Assignment »
When you copy from the entries that follow, take only the lines from the one with "Is the lime pentagon horizontally" down to the one with "Is the pink pentagon", keeping both ends and dropping every picture.

*** Listed records

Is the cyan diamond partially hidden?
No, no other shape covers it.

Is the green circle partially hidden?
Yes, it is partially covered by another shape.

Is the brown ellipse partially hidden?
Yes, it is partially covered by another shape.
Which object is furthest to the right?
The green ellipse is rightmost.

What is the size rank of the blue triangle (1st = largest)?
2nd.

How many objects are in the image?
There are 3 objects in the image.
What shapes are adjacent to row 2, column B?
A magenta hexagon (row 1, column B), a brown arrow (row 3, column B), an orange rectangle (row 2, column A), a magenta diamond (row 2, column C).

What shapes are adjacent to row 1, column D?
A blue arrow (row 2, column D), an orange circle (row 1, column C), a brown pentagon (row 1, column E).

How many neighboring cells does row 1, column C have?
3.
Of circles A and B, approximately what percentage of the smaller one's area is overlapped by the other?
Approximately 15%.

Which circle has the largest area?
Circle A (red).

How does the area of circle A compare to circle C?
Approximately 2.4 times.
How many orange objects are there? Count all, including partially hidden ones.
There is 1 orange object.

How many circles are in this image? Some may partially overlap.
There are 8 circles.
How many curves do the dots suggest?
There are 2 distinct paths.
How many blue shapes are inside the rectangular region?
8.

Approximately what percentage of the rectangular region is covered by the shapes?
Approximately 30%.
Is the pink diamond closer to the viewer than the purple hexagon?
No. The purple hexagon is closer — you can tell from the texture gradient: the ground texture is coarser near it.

******
*** Listed records

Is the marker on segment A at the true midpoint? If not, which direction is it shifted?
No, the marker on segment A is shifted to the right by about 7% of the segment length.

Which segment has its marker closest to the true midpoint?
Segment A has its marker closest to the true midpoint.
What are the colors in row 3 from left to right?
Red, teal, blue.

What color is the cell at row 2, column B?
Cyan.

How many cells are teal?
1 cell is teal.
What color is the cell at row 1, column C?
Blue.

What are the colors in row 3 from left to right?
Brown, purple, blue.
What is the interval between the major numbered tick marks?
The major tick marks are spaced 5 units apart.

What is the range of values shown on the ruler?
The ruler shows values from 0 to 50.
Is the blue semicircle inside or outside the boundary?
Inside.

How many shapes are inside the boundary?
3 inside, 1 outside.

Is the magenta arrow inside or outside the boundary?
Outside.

******
*** Listed records

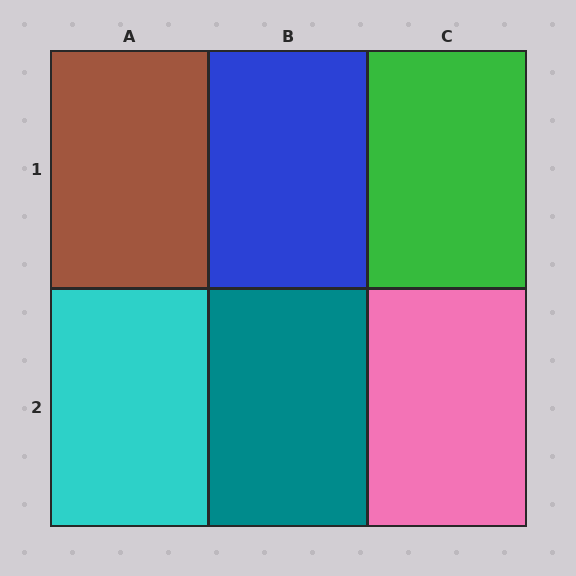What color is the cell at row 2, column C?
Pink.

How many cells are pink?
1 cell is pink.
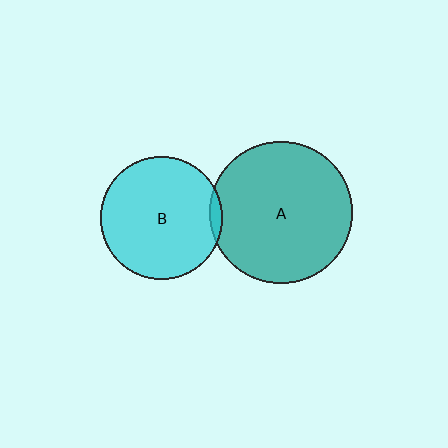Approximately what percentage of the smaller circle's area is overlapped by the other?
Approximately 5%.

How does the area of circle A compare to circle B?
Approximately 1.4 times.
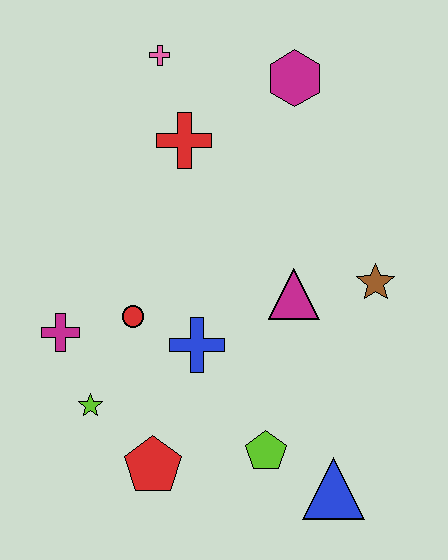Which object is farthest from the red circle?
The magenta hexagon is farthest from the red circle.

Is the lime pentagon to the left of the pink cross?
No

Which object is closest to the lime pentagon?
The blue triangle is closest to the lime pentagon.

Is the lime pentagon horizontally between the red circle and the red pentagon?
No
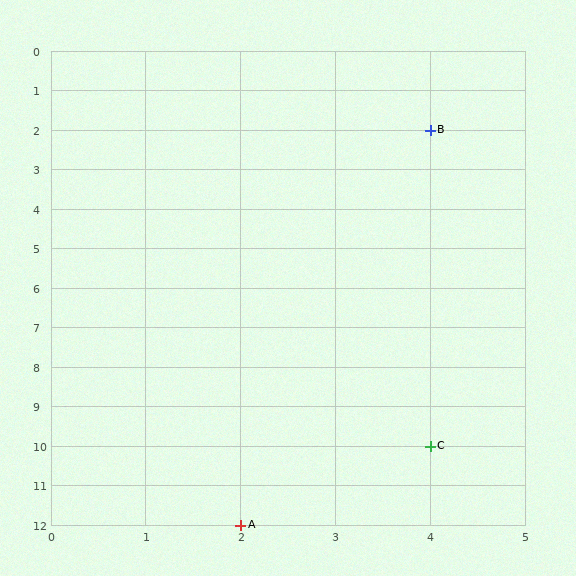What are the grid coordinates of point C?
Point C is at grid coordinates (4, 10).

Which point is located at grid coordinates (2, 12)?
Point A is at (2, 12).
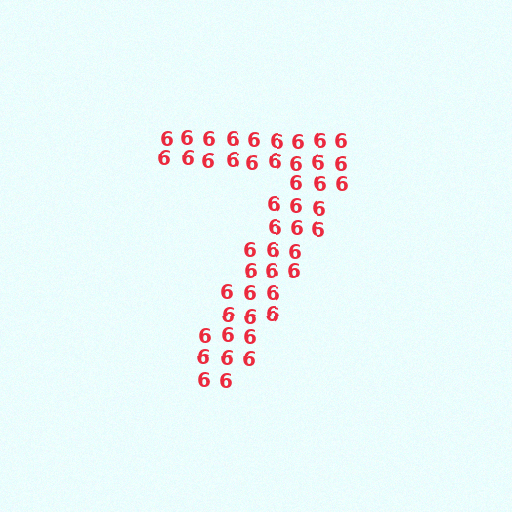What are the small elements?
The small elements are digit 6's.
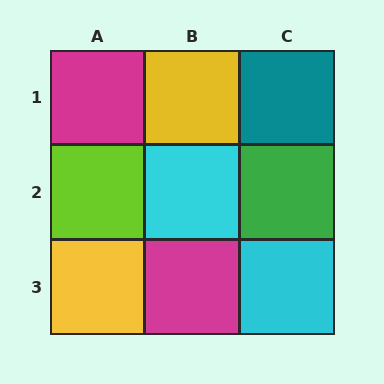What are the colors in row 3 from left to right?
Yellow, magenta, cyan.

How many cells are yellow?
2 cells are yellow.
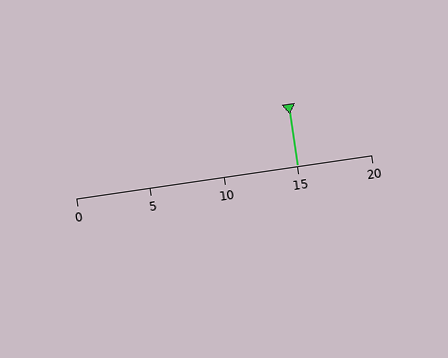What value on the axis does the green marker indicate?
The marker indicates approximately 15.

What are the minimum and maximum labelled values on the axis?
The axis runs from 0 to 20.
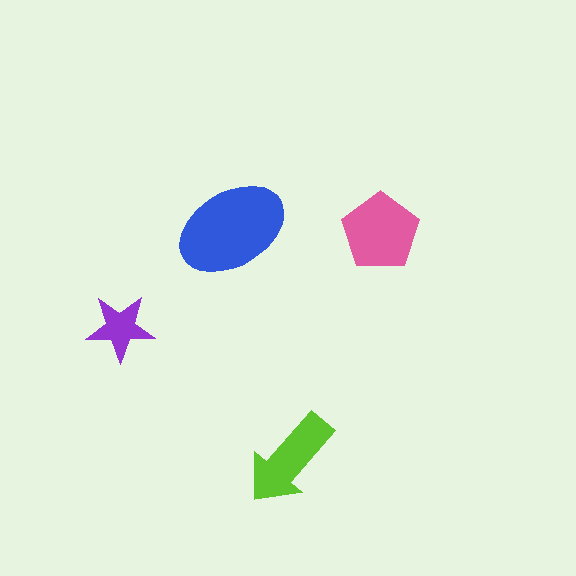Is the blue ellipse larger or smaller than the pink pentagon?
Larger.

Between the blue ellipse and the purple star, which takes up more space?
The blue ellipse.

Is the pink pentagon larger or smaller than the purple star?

******

Output of the task »
Is the lime pentagon horizontally between the red circle and the red pentagon?
No
What are the grid coordinates of point C?
Point C is at grid coordinates (4, 10).

Which point is located at grid coordinates (2, 12)?
Point A is at (2, 12).
What are the small elements?
The small elements are digit 6's.
What are the colors in row 3 from left to right?
Yellow, magenta, cyan.

How many cells are yellow?
2 cells are yellow.
What value on the axis does the green marker indicate?
The marker indicates approximately 15.

What are the minimum and maximum labelled values on the axis?
The axis runs from 0 to 20.
Is the blue ellipse larger or smaller than the pink pentagon?
Larger.

Between the blue ellipse and the purple star, which takes up more space?
The blue ellipse.

Is the pink pentagon larger or smaller than the purple star?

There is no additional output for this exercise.